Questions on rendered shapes
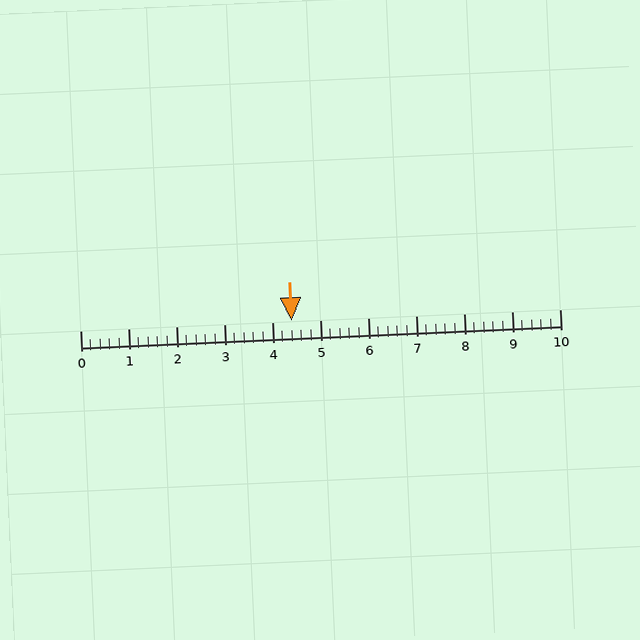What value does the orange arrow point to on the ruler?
The orange arrow points to approximately 4.4.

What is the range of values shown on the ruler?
The ruler shows values from 0 to 10.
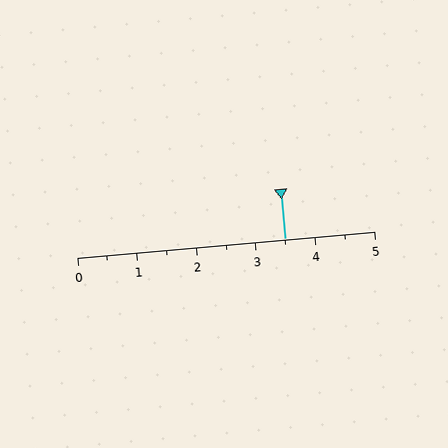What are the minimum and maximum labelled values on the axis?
The axis runs from 0 to 5.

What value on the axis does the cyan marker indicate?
The marker indicates approximately 3.5.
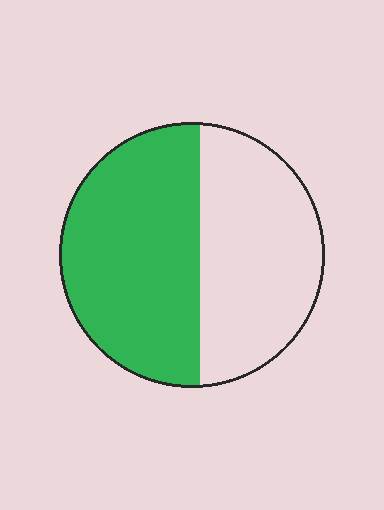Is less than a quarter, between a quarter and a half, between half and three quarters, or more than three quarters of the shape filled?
Between half and three quarters.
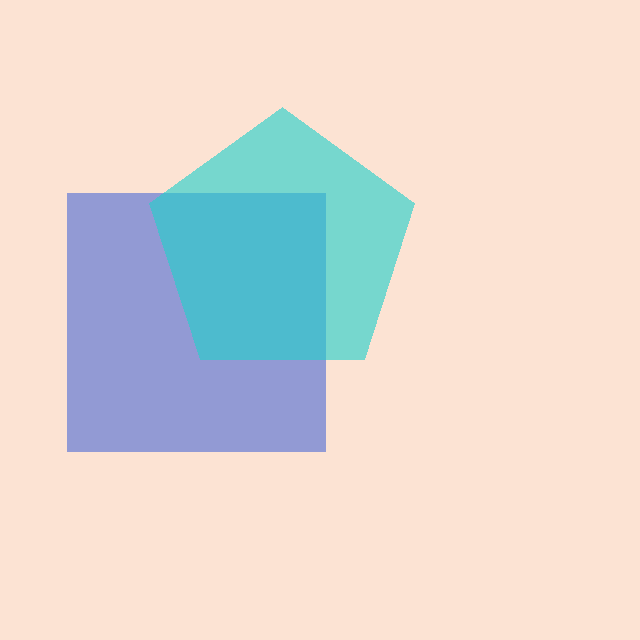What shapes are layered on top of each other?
The layered shapes are: a blue square, a cyan pentagon.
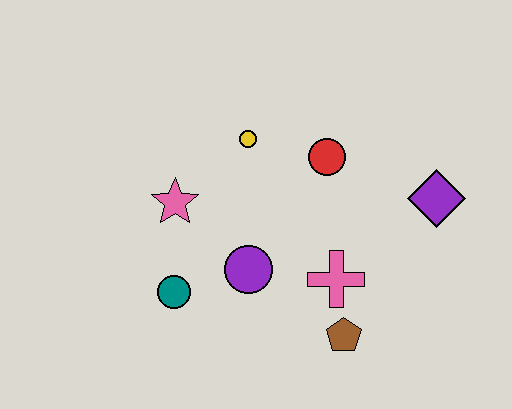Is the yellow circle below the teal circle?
No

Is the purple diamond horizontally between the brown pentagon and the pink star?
No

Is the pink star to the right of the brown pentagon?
No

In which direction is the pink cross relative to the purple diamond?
The pink cross is to the left of the purple diamond.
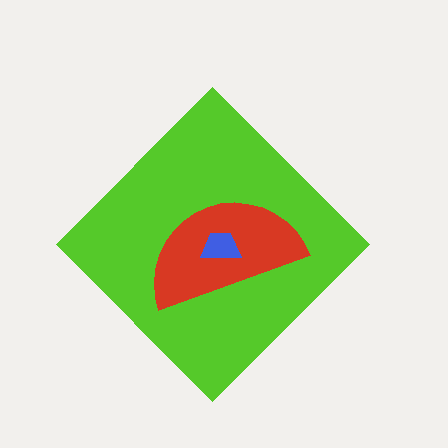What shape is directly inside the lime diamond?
The red semicircle.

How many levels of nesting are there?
3.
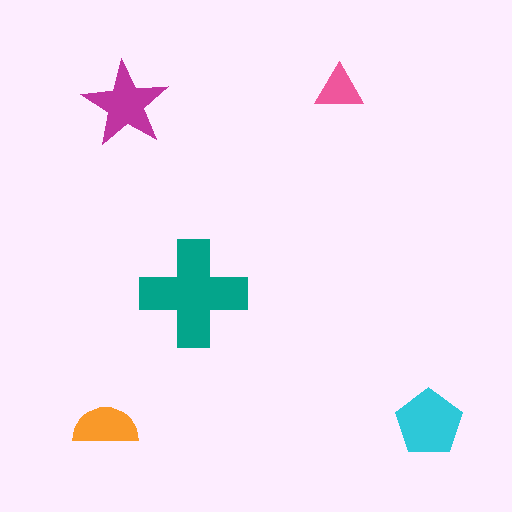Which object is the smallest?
The pink triangle.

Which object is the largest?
The teal cross.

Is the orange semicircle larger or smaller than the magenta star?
Smaller.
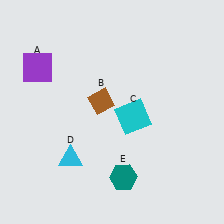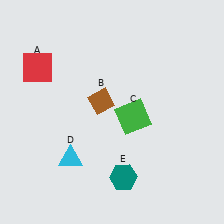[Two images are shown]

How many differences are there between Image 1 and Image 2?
There are 2 differences between the two images.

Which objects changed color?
A changed from purple to red. C changed from cyan to green.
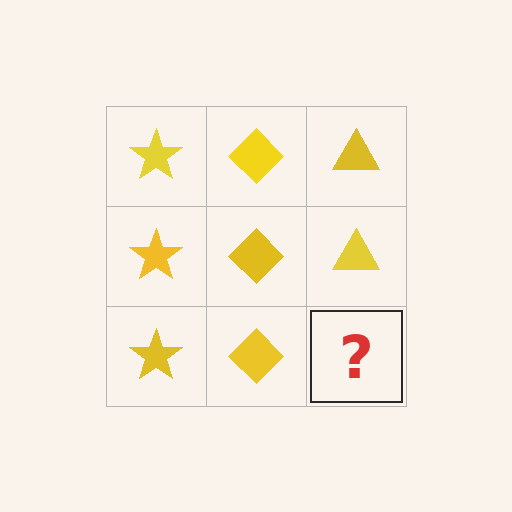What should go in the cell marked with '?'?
The missing cell should contain a yellow triangle.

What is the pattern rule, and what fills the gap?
The rule is that each column has a consistent shape. The gap should be filled with a yellow triangle.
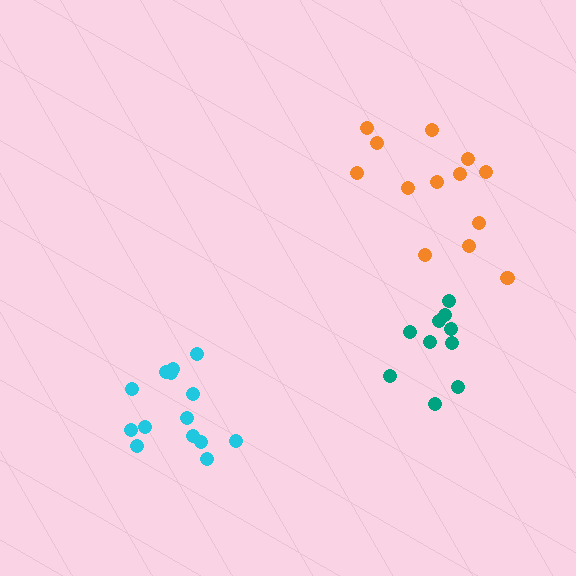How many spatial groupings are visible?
There are 3 spatial groupings.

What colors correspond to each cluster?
The clusters are colored: cyan, teal, orange.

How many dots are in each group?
Group 1: 14 dots, Group 2: 10 dots, Group 3: 13 dots (37 total).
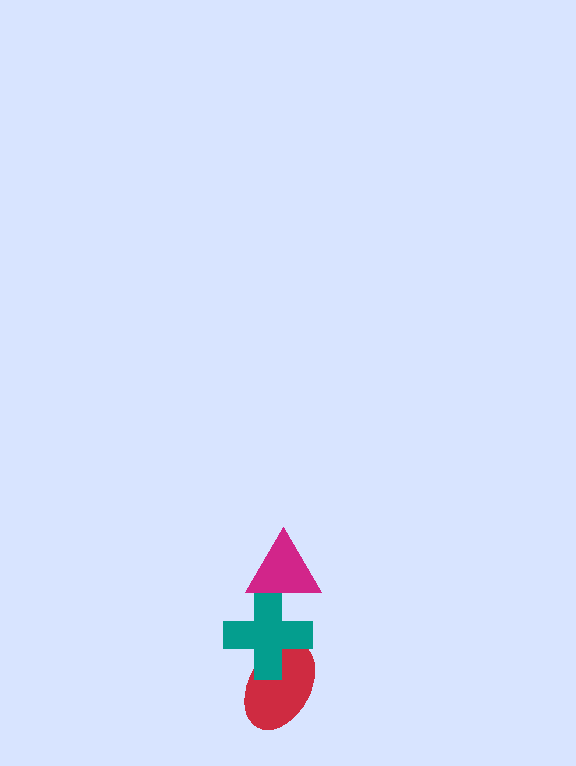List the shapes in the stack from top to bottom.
From top to bottom: the magenta triangle, the teal cross, the red ellipse.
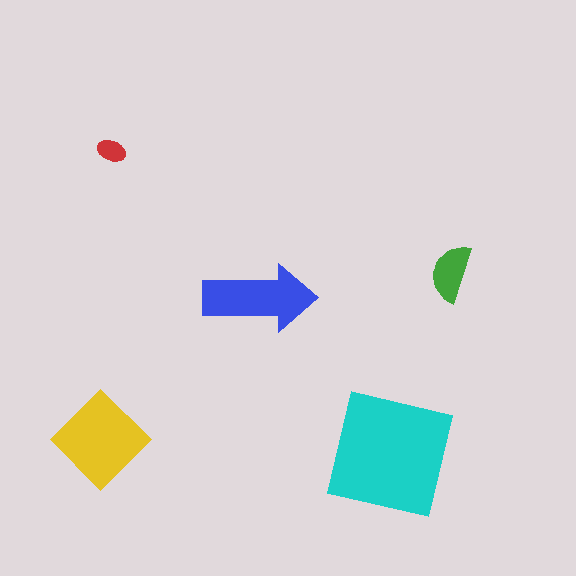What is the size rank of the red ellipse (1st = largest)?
5th.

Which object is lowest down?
The cyan square is bottommost.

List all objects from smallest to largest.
The red ellipse, the green semicircle, the blue arrow, the yellow diamond, the cyan square.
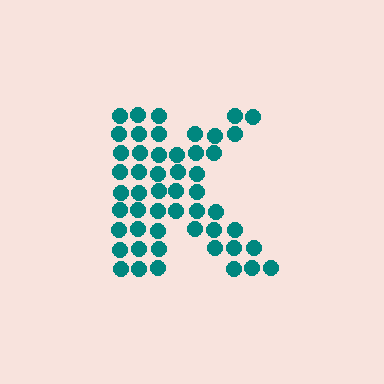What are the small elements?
The small elements are circles.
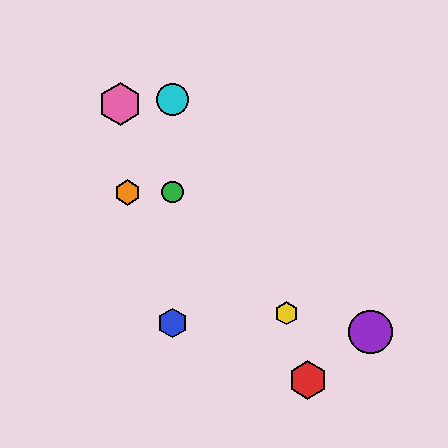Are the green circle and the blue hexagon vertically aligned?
Yes, both are at x≈173.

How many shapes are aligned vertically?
3 shapes (the blue hexagon, the green circle, the cyan circle) are aligned vertically.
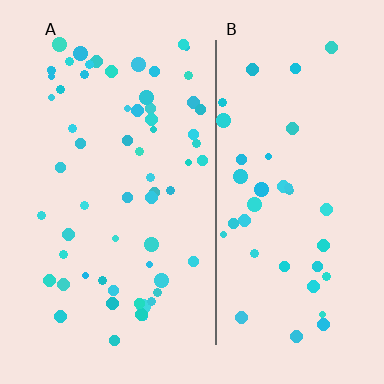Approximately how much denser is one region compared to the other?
Approximately 1.6× — region A over region B.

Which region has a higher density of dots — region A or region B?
A (the left).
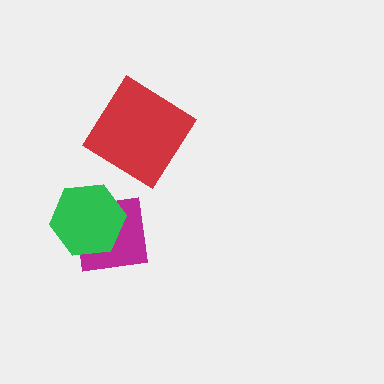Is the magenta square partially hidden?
Yes, it is partially covered by another shape.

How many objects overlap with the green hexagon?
1 object overlaps with the green hexagon.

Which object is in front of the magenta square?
The green hexagon is in front of the magenta square.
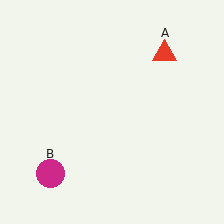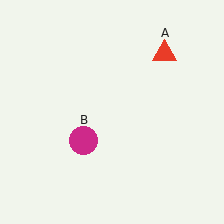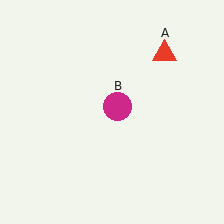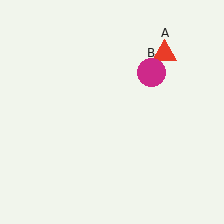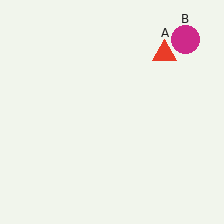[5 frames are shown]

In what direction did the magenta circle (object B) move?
The magenta circle (object B) moved up and to the right.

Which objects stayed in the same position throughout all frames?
Red triangle (object A) remained stationary.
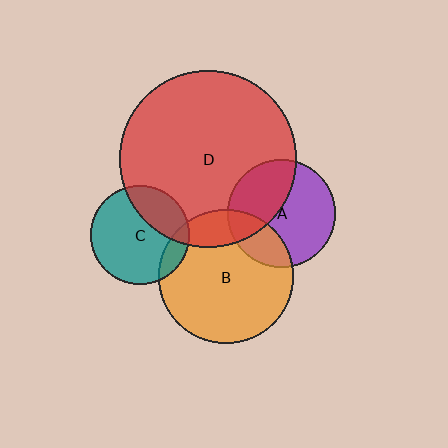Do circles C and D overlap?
Yes.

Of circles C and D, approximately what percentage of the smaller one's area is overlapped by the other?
Approximately 30%.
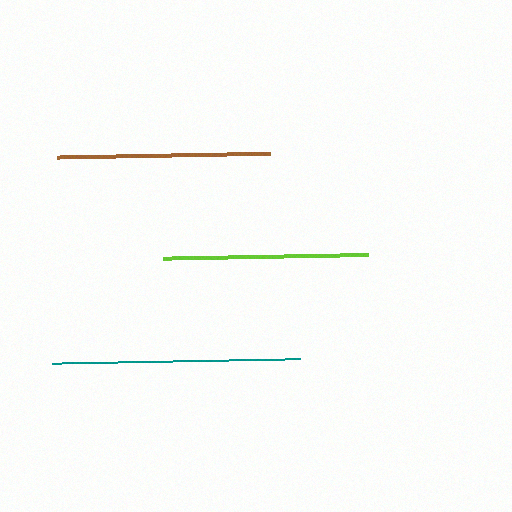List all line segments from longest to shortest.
From longest to shortest: teal, brown and lime (about equal).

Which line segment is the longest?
The teal line is the longest at approximately 247 pixels.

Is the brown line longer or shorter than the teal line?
The teal line is longer than the brown line.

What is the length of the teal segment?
The teal segment is approximately 247 pixels long.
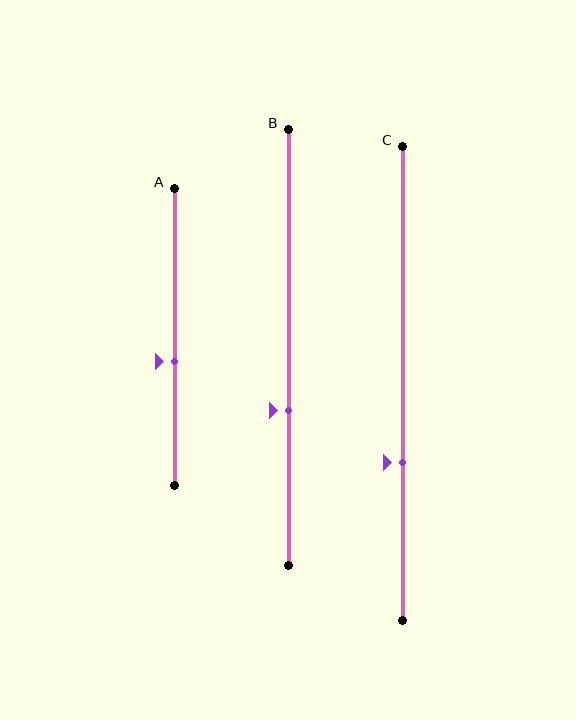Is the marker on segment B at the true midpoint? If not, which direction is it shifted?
No, the marker on segment B is shifted downward by about 14% of the segment length.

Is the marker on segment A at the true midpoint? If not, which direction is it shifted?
No, the marker on segment A is shifted downward by about 8% of the segment length.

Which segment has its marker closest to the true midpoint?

- **WRITTEN PROBLEM**: Without the pictures, restate all the entries above exactly.

- **ANSWER TO THIS TASK**:
What value does the orange arrow point to on the ruler?
The orange arrow points to approximately 4.4.

What is the range of values shown on the ruler?
The ruler shows values from 0 to 10.
What are the minimum and maximum labelled values on the axis?
The axis runs from 0 to 5.

What value on the axis does the cyan marker indicate?
The marker indicates approximately 3.5.
Is less than a quarter, between a quarter and a half, between half and three quarters, or more than three quarters of the shape filled?
Between half and three quarters.
What shapes are layered on top of each other?
The layered shapes are: a blue square, a cyan pentagon.
Is the yellow circle below the teal circle?
No

Is the purple diamond horizontally between the brown pentagon and the pink star?
No

Is the pink star to the right of the brown pentagon?
No

In which direction is the pink cross relative to the purple diamond?
The pink cross is to the left of the purple diamond.
What shape is directly inside the lime diamond?
The red semicircle.

How many levels of nesting are there?
3.
Which object is the smallest?
The pink triangle.

Which object is the largest?
The teal cross.

Is the orange semicircle larger or smaller than the magenta star?
Smaller.
[Two images are shown]

How many differences are there between Image 1 and Image 2?
There are 2 differences between the two images.

Which objects changed color?
A changed from purple to red. C changed from cyan to green.
What should go in the cell marked with '?'?
The missing cell should contain a yellow triangle.

What is the pattern rule, and what fills the gap?
The rule is that each column has a consistent shape. The gap should be filled with a yellow triangle.
How many spatial groupings are visible?
There are 3 spatial groupings.

What colors correspond to each cluster?
The clusters are colored: cyan, teal, orange.

How many dots are in each group?
Group 1: 14 dots, Group 2: 10 dots, Group 3: 13 dots (37 total).
List the shapes in the stack from top to bottom.
From top to bottom: the magenta triangle, the teal cross, the red ellipse.
What is the size rank of the red ellipse (1st = largest)?
5th.

Which object is lowest down?
The cyan square is bottommost.

List all objects from smallest to largest.
The red ellipse, the green semicircle, the blue arrow, the yellow diamond, the cyan square.
What are the small elements?
The small elements are circles.
Are the green circle and the blue hexagon vertically aligned?
Yes, both are at x≈173.

How many shapes are aligned vertically?
3 shapes (the blue hexagon, the green circle, the cyan circle) are aligned vertically.
Approximately how much denser is one region compared to the other?
Approximately 1.6× — region A over region B.

Which region has a higher density of dots — region A or region B?
A (the left).
Is the magenta square partially hidden?
Yes, it is partially covered by another shape.

How many objects overlap with the green hexagon?
1 object overlaps with the green hexagon.

Which object is in front of the magenta square?
The green hexagon is in front of the magenta square.
[5 frames are shown]

In what direction did the magenta circle (object B) move?
The magenta circle (object B) moved up and to the right.

Which objects stayed in the same position throughout all frames?
Red triangle (object A) remained stationary.
Do circles C and D overlap?
Yes.

Of circles C and D, approximately what percentage of the smaller one's area is overlapped by the other?
Approximately 30%.
List all line segments from longest to shortest.
From longest to shortest: teal, brown and lime (about equal).

Which line segment is the longest?
The teal line is the longest at approximately 247 pixels.

Is the brown line longer or shorter than the teal line?
The teal line is longer than the brown line.

What is the length of the teal segment?
The teal segment is approximately 247 pixels long.
Is the marker on segment B at the true midpoint? If not, which direction is it shifted?
No, the marker on segment B is shifted downward by about 14% of the segment length.

Is the marker on segment A at the true midpoint? If not, which direction is it shifted?
No, the marker on segment A is shifted downward by about 8% of the segment length.

Which segment has its marker closest to the true midpoint?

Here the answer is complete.